**Job:**
Set down word for word the lines running from the line with "How many blue" to the line with "[3 frames are shown]", ends included. Skip every picture.
-- start of Data lines --
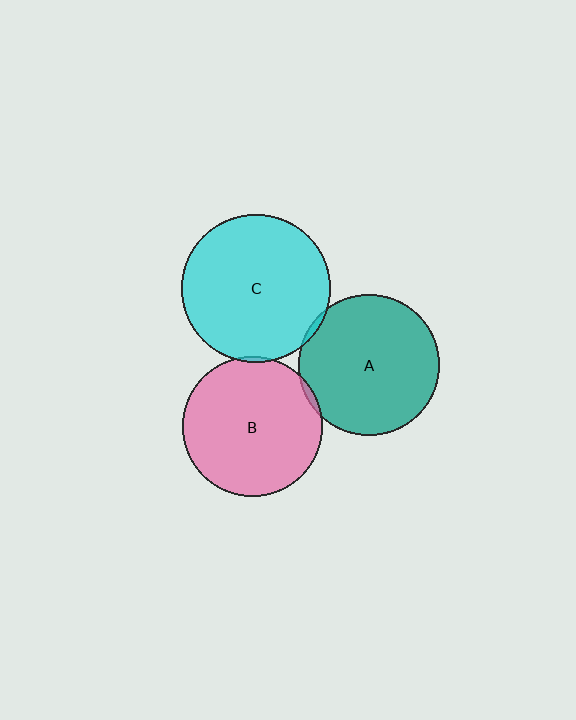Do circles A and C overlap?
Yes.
-- end of Data lines --
-- start of Data lines --
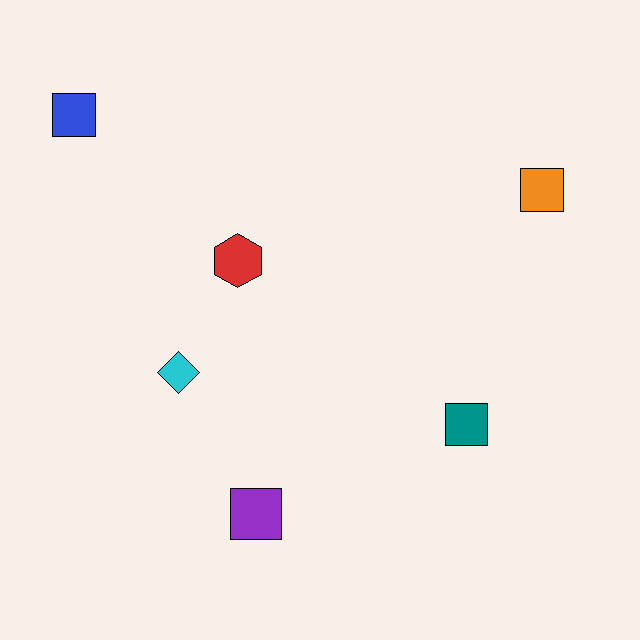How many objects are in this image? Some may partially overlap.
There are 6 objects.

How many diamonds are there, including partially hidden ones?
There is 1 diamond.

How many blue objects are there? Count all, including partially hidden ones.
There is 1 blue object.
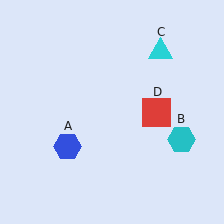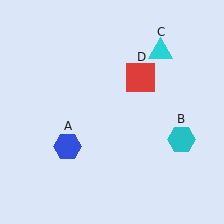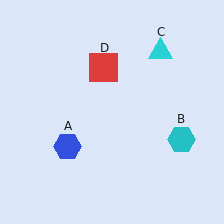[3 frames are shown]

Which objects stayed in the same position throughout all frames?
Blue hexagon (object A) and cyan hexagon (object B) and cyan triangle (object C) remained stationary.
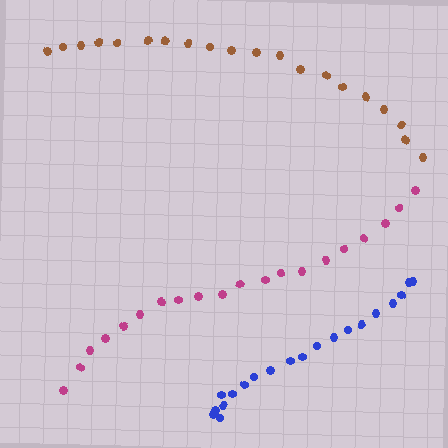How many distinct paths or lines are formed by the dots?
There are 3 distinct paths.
-- end of Data lines --
-- start of Data lines --
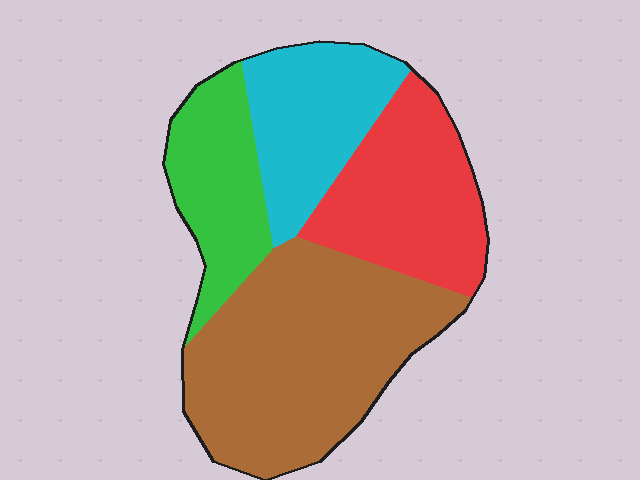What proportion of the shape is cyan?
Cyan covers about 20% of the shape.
-- end of Data lines --
**Exercise answer:**
How many blue objects are there? Count all, including partially hidden ones.
There is 1 blue object.
[3 frames are shown]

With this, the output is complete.